Stored data:
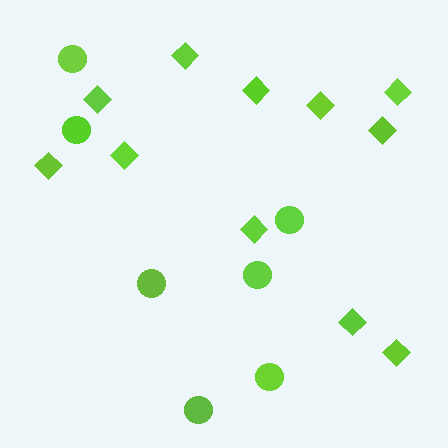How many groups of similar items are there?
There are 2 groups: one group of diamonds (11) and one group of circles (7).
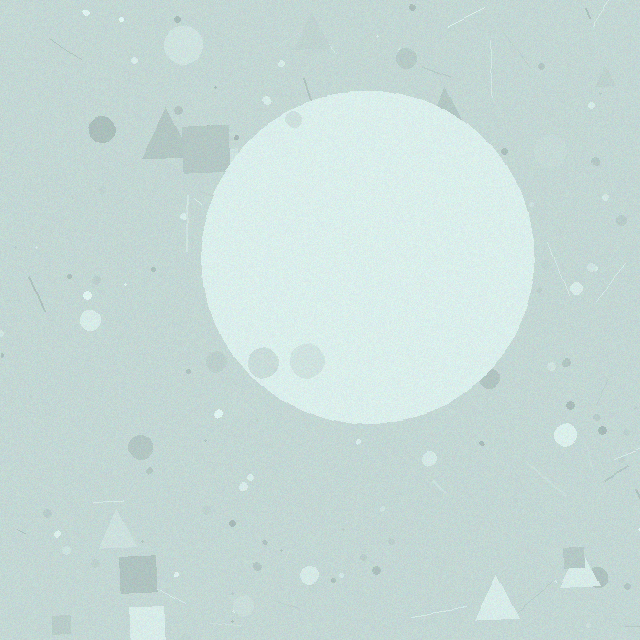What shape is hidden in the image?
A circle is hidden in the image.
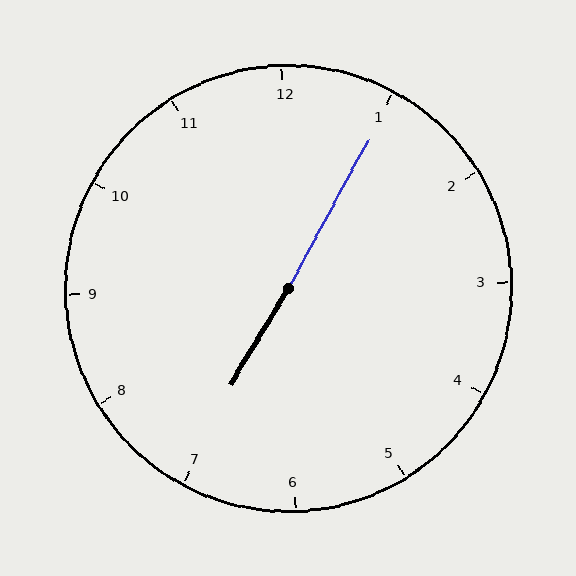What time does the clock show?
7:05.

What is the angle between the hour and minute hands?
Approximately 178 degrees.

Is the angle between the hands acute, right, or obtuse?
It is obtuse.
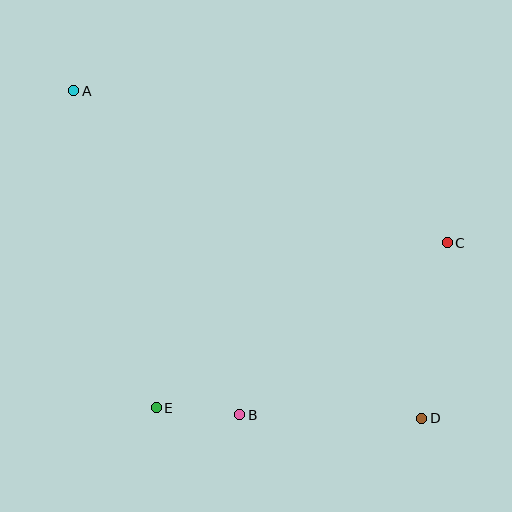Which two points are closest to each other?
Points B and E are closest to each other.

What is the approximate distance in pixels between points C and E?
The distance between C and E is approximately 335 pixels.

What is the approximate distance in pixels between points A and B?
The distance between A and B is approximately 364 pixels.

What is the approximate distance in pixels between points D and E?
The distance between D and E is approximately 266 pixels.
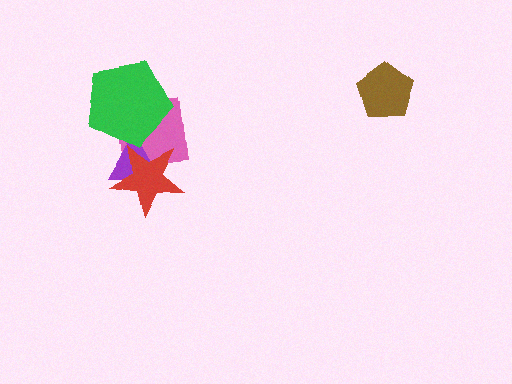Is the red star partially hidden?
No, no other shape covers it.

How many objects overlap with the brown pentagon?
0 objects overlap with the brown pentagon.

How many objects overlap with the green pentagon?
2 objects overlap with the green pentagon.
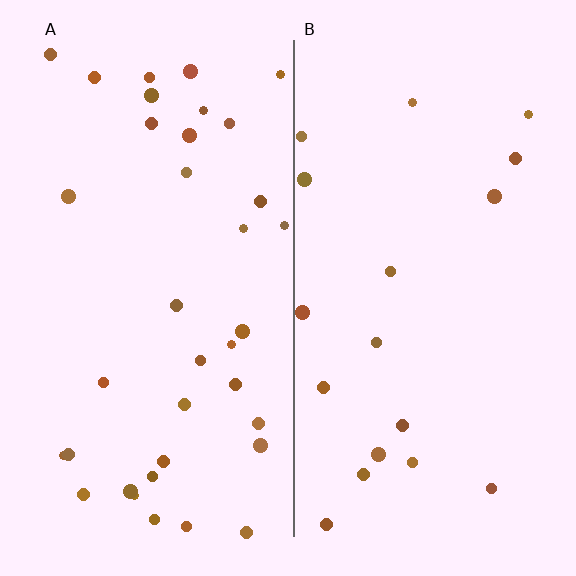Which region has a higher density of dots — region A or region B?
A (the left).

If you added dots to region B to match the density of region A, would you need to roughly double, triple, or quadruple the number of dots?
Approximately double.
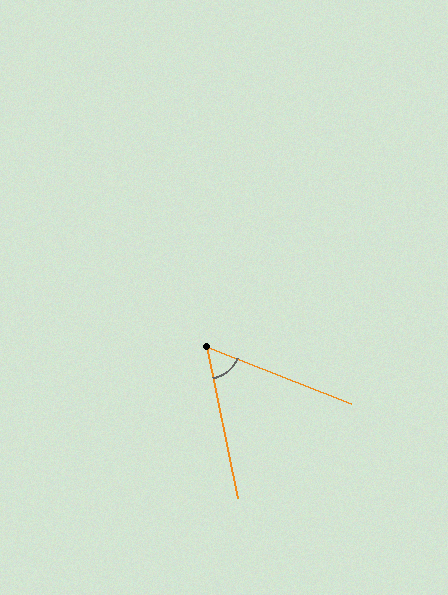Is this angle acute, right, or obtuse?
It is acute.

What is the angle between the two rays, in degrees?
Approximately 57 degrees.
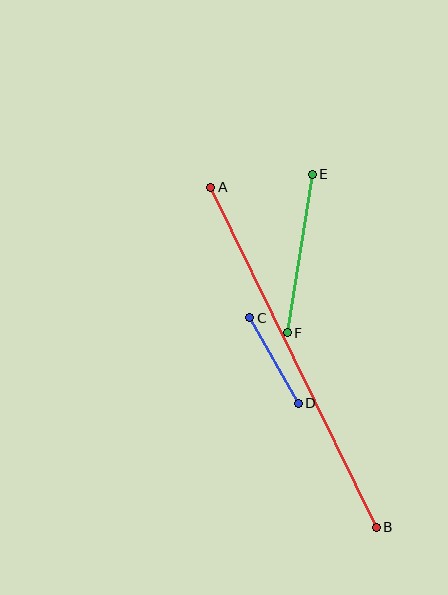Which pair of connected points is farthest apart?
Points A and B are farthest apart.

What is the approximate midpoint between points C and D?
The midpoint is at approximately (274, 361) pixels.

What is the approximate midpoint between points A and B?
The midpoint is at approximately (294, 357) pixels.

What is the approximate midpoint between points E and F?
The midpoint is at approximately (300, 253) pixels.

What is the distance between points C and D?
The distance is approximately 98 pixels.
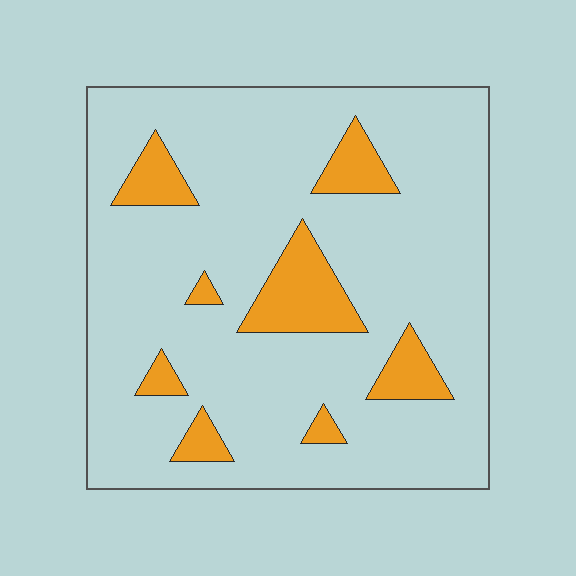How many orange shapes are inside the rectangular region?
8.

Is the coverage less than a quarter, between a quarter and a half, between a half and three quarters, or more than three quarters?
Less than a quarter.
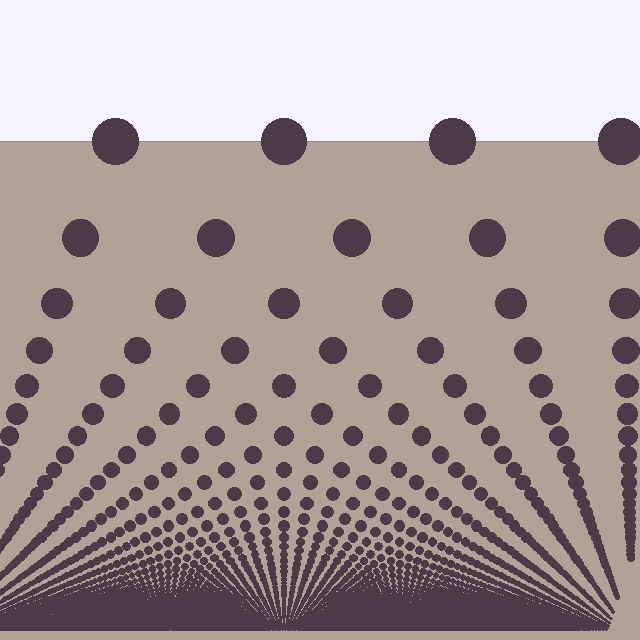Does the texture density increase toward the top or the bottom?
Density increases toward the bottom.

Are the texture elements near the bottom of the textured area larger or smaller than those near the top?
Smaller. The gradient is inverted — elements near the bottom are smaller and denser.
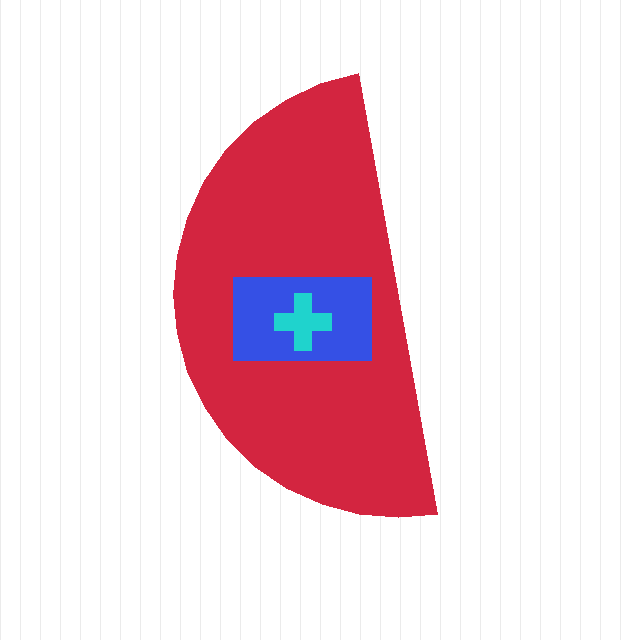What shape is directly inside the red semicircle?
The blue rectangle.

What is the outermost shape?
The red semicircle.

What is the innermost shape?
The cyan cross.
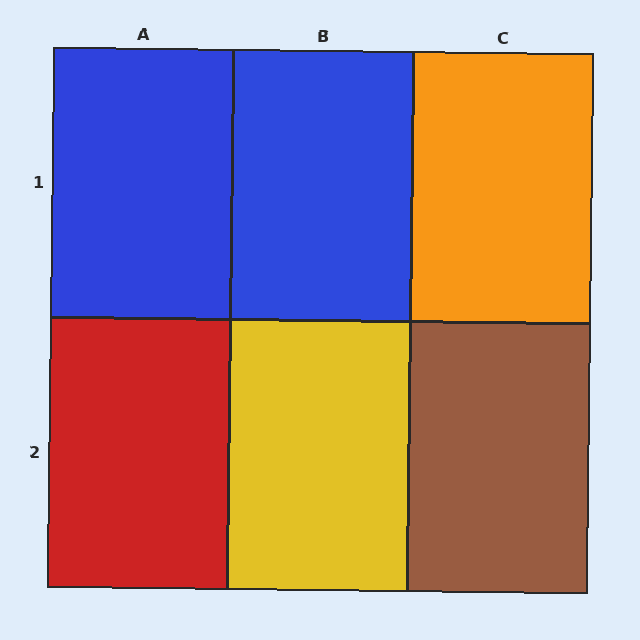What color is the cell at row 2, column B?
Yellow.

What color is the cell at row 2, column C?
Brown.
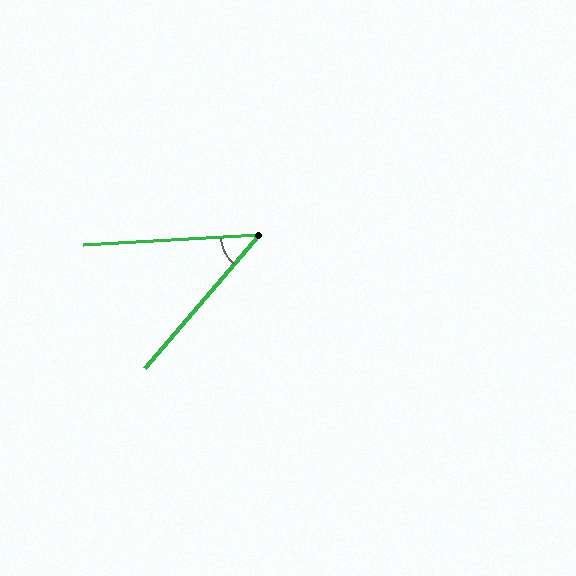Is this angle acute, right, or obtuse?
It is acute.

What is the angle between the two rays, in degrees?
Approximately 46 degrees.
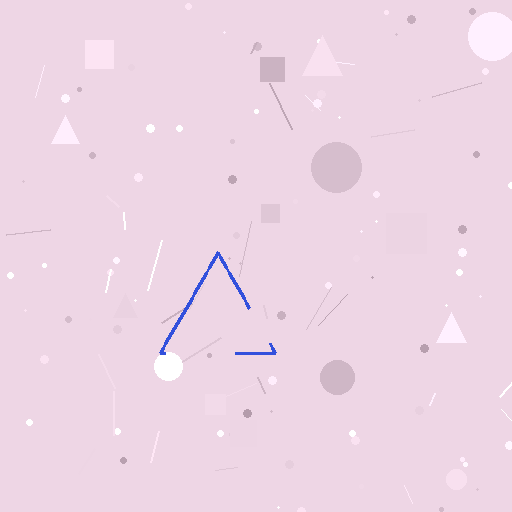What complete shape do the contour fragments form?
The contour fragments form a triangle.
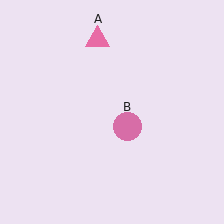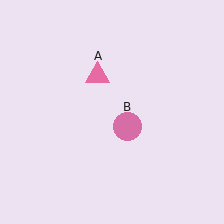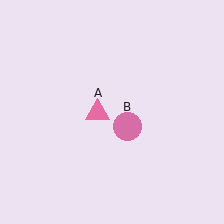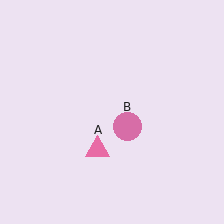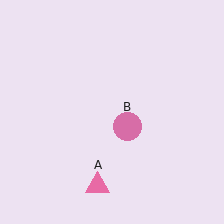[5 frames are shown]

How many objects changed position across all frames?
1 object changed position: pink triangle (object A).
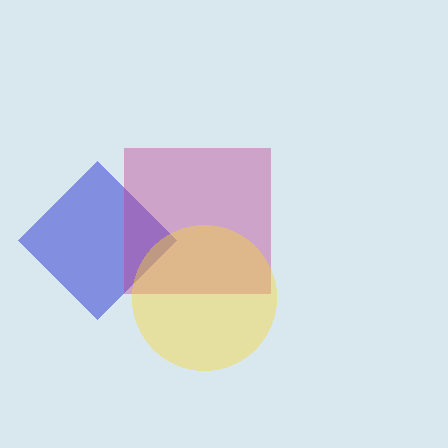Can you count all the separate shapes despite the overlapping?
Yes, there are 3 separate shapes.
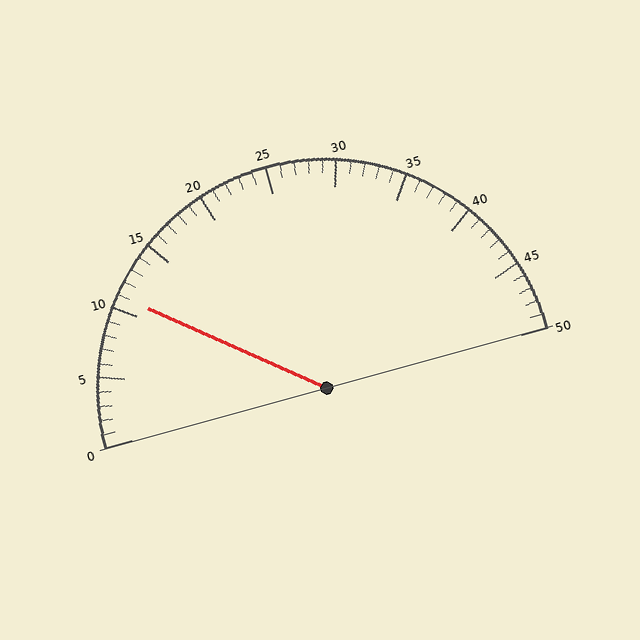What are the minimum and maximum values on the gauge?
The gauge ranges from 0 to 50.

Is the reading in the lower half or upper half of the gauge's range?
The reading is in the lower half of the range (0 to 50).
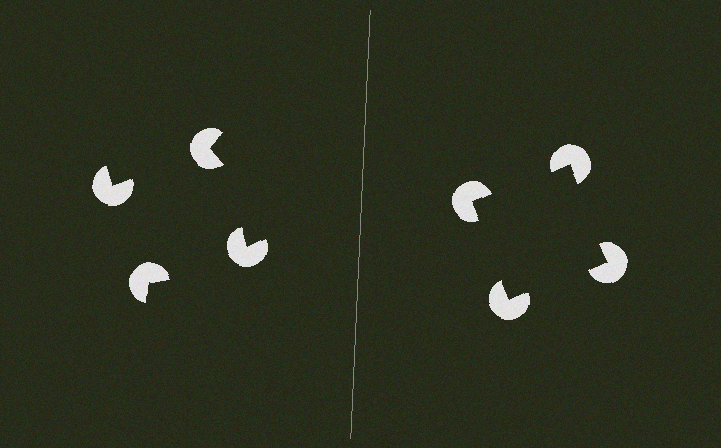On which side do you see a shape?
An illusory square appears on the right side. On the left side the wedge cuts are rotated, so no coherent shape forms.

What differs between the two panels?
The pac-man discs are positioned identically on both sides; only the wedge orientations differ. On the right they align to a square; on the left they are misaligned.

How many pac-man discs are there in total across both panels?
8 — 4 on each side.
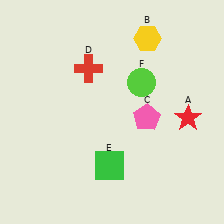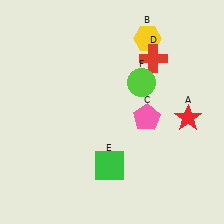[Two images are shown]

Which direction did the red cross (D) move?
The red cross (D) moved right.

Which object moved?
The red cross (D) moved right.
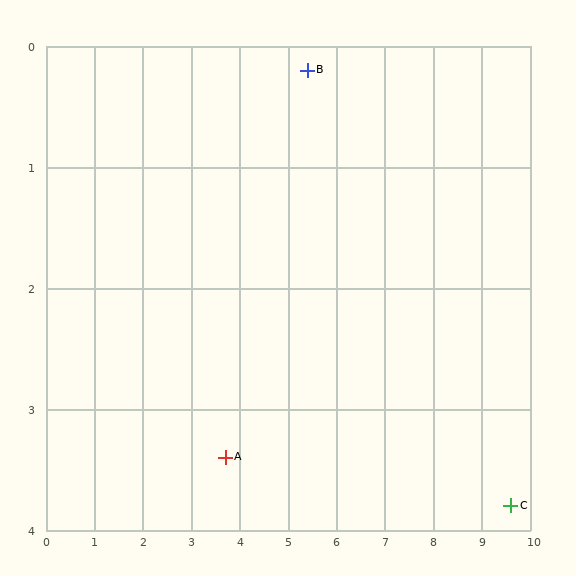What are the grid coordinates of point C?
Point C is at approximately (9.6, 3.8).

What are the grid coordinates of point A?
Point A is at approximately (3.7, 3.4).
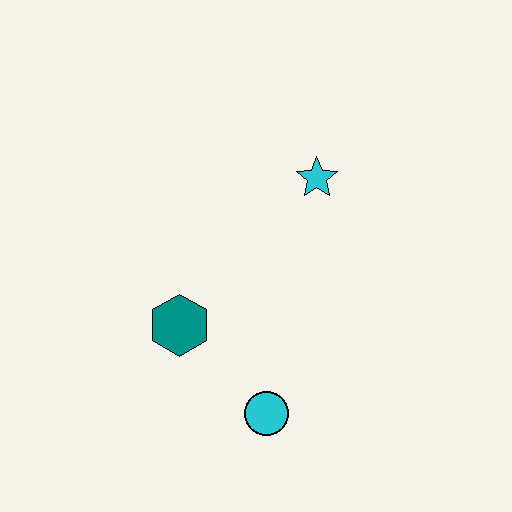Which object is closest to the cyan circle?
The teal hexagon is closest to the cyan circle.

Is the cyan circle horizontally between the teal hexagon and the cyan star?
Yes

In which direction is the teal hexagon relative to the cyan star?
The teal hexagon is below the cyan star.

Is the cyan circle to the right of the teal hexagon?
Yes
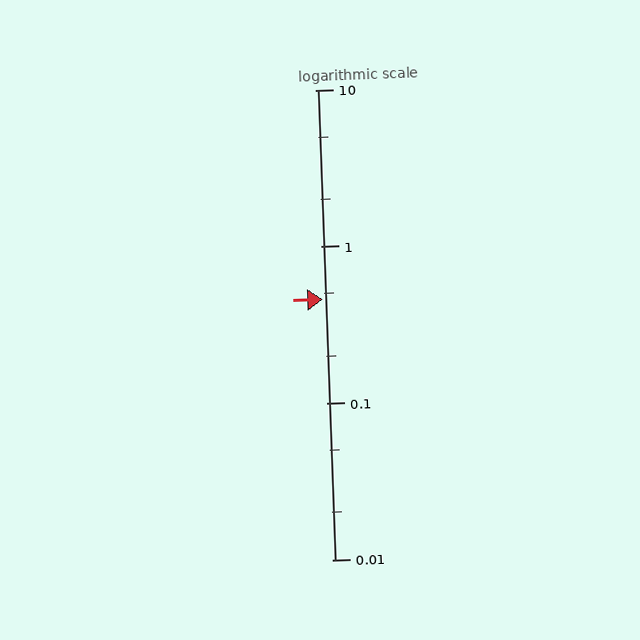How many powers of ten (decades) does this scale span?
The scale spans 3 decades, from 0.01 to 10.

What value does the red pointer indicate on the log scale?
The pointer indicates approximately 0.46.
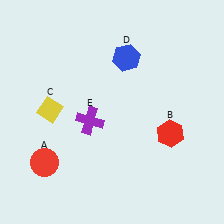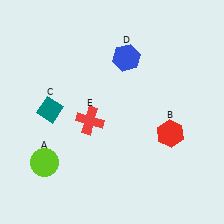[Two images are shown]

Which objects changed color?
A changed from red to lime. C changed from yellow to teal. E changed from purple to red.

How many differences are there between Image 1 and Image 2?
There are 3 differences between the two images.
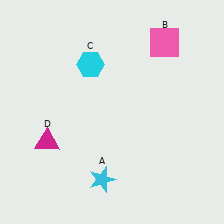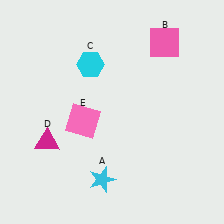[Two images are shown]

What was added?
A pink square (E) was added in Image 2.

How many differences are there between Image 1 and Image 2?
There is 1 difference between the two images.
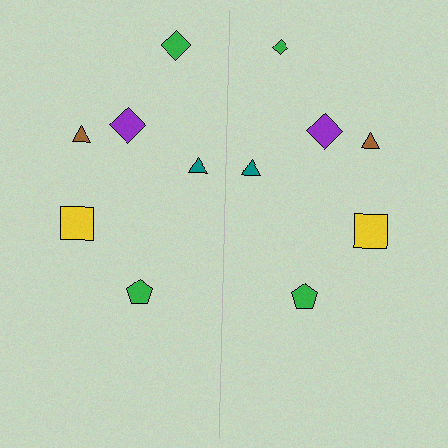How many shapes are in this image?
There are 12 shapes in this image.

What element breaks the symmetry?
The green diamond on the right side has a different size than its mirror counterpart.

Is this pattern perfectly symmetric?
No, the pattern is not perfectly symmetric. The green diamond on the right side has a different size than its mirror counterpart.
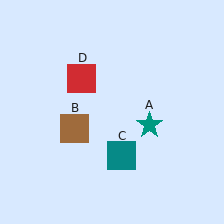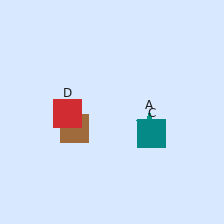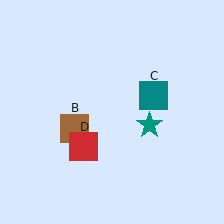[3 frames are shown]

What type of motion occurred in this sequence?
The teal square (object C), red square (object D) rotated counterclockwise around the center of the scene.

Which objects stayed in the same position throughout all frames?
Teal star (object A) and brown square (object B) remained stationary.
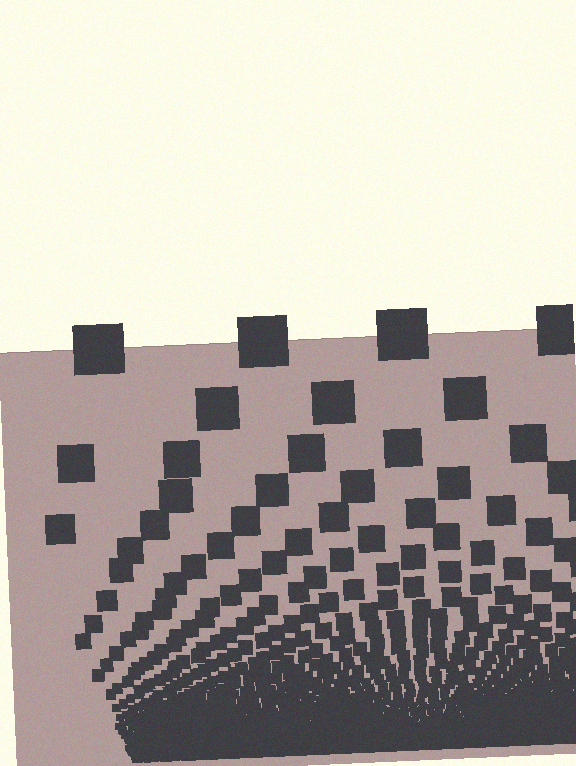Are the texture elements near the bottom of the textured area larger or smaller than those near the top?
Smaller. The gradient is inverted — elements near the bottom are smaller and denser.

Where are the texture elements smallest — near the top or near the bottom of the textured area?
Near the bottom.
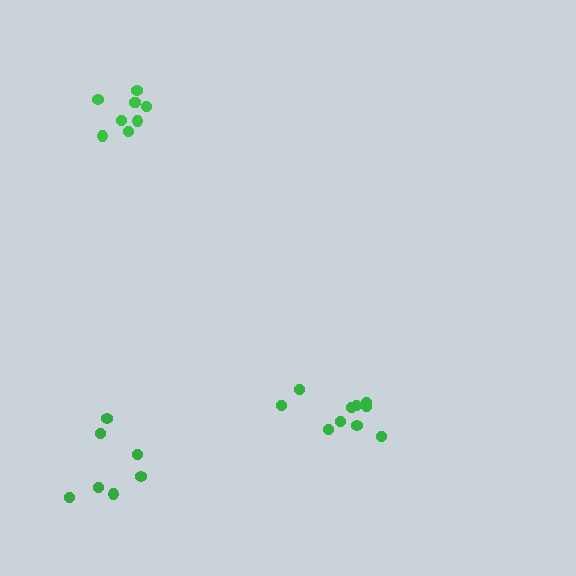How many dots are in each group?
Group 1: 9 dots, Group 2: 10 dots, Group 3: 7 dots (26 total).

**WRITTEN TASK**
Set down exactly and only the lines from the line that contains "Where are the" through the last line of the entries above, with both of those lines included and the pictures left out.

**FINAL ANSWER**
Where are the texture elements smallest — near the top or near the bottom of the textured area?
Near the bottom.
How many dots are in each group?
Group 1: 9 dots, Group 2: 10 dots, Group 3: 7 dots (26 total).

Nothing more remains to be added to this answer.